▸ **TASK STATEMENT**: Return the listing below word for word.
********
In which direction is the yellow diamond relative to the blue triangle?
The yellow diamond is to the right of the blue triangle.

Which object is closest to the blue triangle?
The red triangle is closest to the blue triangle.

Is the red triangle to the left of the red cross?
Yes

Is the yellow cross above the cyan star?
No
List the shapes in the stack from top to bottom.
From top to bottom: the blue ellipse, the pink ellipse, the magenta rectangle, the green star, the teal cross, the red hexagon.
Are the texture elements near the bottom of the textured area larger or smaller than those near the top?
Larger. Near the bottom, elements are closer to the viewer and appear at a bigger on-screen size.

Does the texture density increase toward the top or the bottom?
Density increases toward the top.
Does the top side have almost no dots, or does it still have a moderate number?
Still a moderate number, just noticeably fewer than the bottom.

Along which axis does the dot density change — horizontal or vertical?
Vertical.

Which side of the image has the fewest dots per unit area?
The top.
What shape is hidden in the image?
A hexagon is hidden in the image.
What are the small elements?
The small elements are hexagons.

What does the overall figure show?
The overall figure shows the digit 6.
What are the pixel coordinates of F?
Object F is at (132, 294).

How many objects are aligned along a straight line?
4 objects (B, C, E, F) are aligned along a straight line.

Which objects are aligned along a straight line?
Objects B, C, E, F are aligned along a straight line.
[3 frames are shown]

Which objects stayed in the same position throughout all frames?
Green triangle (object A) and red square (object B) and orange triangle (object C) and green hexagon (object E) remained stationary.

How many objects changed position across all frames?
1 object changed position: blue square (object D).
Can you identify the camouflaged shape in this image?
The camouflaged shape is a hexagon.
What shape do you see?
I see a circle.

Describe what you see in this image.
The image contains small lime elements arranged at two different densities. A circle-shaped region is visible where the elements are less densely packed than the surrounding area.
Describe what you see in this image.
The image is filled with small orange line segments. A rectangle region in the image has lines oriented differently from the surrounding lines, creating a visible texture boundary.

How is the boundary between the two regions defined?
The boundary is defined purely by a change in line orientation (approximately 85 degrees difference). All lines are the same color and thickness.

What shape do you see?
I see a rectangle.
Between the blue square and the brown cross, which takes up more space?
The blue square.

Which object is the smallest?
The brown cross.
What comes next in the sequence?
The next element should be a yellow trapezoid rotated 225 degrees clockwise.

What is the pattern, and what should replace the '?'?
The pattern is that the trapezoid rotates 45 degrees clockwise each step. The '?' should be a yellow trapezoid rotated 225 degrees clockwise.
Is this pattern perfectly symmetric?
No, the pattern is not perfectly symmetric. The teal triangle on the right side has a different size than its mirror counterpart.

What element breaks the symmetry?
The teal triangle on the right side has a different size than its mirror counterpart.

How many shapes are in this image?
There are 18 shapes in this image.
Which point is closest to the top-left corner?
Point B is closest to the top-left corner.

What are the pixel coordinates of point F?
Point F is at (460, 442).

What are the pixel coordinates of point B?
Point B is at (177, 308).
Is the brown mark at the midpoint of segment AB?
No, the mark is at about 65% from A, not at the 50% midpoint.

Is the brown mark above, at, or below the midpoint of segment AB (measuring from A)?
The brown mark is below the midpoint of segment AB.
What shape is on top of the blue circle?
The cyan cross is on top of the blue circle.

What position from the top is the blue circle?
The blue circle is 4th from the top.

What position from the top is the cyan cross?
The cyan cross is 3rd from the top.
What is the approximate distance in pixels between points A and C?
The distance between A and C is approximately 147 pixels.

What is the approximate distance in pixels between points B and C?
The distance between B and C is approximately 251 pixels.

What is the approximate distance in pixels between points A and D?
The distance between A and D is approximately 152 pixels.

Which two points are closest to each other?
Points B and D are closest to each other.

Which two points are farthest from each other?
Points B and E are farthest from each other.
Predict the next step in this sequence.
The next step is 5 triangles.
********
▸ **THE RESPONSE**:
In which direction is the yellow diamond relative to the blue triangle?
The yellow diamond is to the right of the blue triangle.

Which object is closest to the blue triangle?
The red triangle is closest to the blue triangle.

Is the red triangle to the left of the red cross?
Yes

Is the yellow cross above the cyan star?
No
List the shapes in the stack from top to bottom.
From top to bottom: the blue ellipse, the pink ellipse, the magenta rectangle, the green star, the teal cross, the red hexagon.
Are the texture elements near the bottom of the textured area larger or smaller than those near the top?
Larger. Near the bottom, elements are closer to the viewer and appear at a bigger on-screen size.

Does the texture density increase toward the top or the bottom?
Density increases toward the top.
Does the top side have almost no dots, or does it still have a moderate number?
Still a moderate number, just noticeably fewer than the bottom.

Along which axis does the dot density change — horizontal or vertical?
Vertical.

Which side of the image has the fewest dots per unit area?
The top.
What shape is hidden in the image?
A hexagon is hidden in the image.
What are the small elements?
The small elements are hexagons.

What does the overall figure show?
The overall figure shows the digit 6.
What are the pixel coordinates of F?
Object F is at (132, 294).

How many objects are aligned along a straight line?
4 objects (B, C, E, F) are aligned along a straight line.

Which objects are aligned along a straight line?
Objects B, C, E, F are aligned along a straight line.
[3 frames are shown]

Which objects stayed in the same position throughout all frames?
Green triangle (object A) and red square (object B) and orange triangle (object C) and green hexagon (object E) remained stationary.

How many objects changed position across all frames?
1 object changed position: blue square (object D).
Can you identify the camouflaged shape in this image?
The camouflaged shape is a hexagon.
What shape do you see?
I see a circle.

Describe what you see in this image.
The image contains small lime elements arranged at two different densities. A circle-shaped region is visible where the elements are less densely packed than the surrounding area.
Describe what you see in this image.
The image is filled with small orange line segments. A rectangle region in the image has lines oriented differently from the surrounding lines, creating a visible texture boundary.

How is the boundary between the two regions defined?
The boundary is defined purely by a change in line orientation (approximately 85 degrees difference). All lines are the same color and thickness.

What shape do you see?
I see a rectangle.
Between the blue square and the brown cross, which takes up more space?
The blue square.

Which object is the smallest?
The brown cross.
What comes next in the sequence?
The next element should be a yellow trapezoid rotated 225 degrees clockwise.

What is the pattern, and what should replace the '?'?
The pattern is that the trapezoid rotates 45 degrees clockwise each step. The '?' should be a yellow trapezoid rotated 225 degrees clockwise.
Is this pattern perfectly symmetric?
No, the pattern is not perfectly symmetric. The teal triangle on the right side has a different size than its mirror counterpart.

What element breaks the symmetry?
The teal triangle on the right side has a different size than its mirror counterpart.

How many shapes are in this image?
There are 18 shapes in this image.
Which point is closest to the top-left corner?
Point B is closest to the top-left corner.

What are the pixel coordinates of point F?
Point F is at (460, 442).

What are the pixel coordinates of point B?
Point B is at (177, 308).
Is the brown mark at the midpoint of segment AB?
No, the mark is at about 65% from A, not at the 50% midpoint.

Is the brown mark above, at, or below the midpoint of segment AB (measuring from A)?
The brown mark is below the midpoint of segment AB.
What shape is on top of the blue circle?
The cyan cross is on top of the blue circle.

What position from the top is the blue circle?
The blue circle is 4th from the top.

What position from the top is the cyan cross?
The cyan cross is 3rd from the top.
What is the approximate distance in pixels between points A and C?
The distance between A and C is approximately 147 pixels.

What is the approximate distance in pixels between points B and C?
The distance between B and C is approximately 251 pixels.

What is the approximate distance in pixels between points A and D?
The distance between A and D is approximately 152 pixels.

Which two points are closest to each other?
Points B and D are closest to each other.

Which two points are farthest from each other?
Points B and E are farthest from each other.
Predict the next step in this sequence.
The next step is 5 triangles.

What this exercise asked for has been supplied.